WHAT YOU ARE ASKED TO DO. Go to the line containing "Is the red square partially hidden?" below; retype it and all following lines exactly, and leave out the pictures.

* BEGIN *

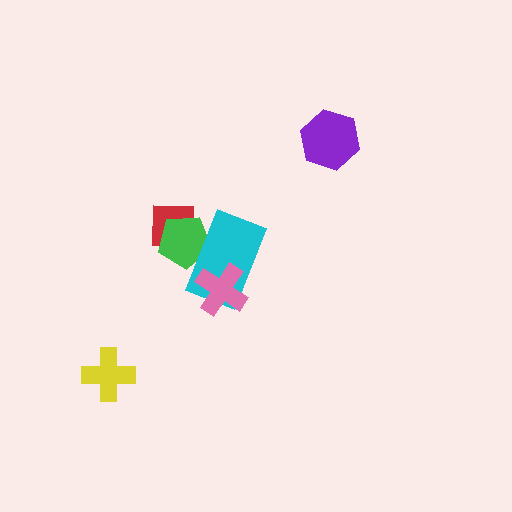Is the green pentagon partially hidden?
Yes, it is partially covered by another shape.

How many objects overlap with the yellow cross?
0 objects overlap with the yellow cross.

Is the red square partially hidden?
Yes, it is partially covered by another shape.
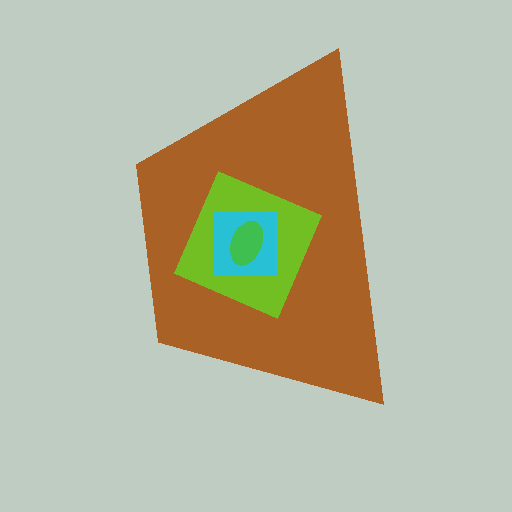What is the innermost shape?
The green ellipse.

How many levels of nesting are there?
4.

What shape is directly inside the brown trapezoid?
The lime diamond.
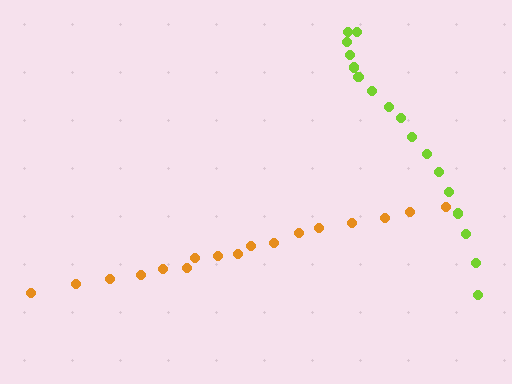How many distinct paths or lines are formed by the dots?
There are 2 distinct paths.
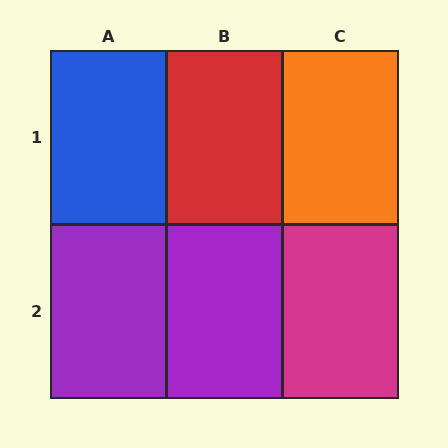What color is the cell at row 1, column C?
Orange.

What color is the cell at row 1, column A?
Blue.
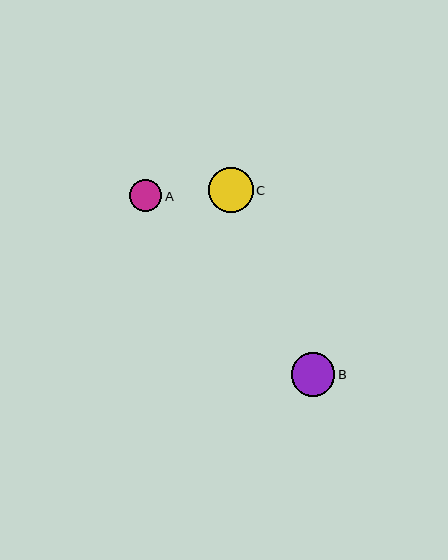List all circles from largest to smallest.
From largest to smallest: C, B, A.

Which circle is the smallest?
Circle A is the smallest with a size of approximately 32 pixels.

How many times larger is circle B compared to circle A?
Circle B is approximately 1.3 times the size of circle A.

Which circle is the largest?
Circle C is the largest with a size of approximately 45 pixels.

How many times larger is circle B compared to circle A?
Circle B is approximately 1.3 times the size of circle A.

* END *

SOLUTION FOR THIS TASK.
Is the red square partially hidden?
Yes, it is partially covered by another shape.
What is the innermost shape?
The green ellipse.

How many levels of nesting are there?
4.

What shape is directly inside the brown trapezoid?
The lime diamond.
How many distinct paths or lines are formed by the dots?
There are 2 distinct paths.
What color is the cell at row 1, column C?
Orange.

What color is the cell at row 1, column A?
Blue.
List all circles from largest to smallest.
From largest to smallest: C, B, A.

Which circle is the smallest?
Circle A is the smallest with a size of approximately 32 pixels.

How many times larger is circle B compared to circle A?
Circle B is approximately 1.3 times the size of circle A.

Which circle is the largest?
Circle C is the largest with a size of approximately 45 pixels.

How many times larger is circle B compared to circle A?
Circle B is approximately 1.3 times the size of circle A.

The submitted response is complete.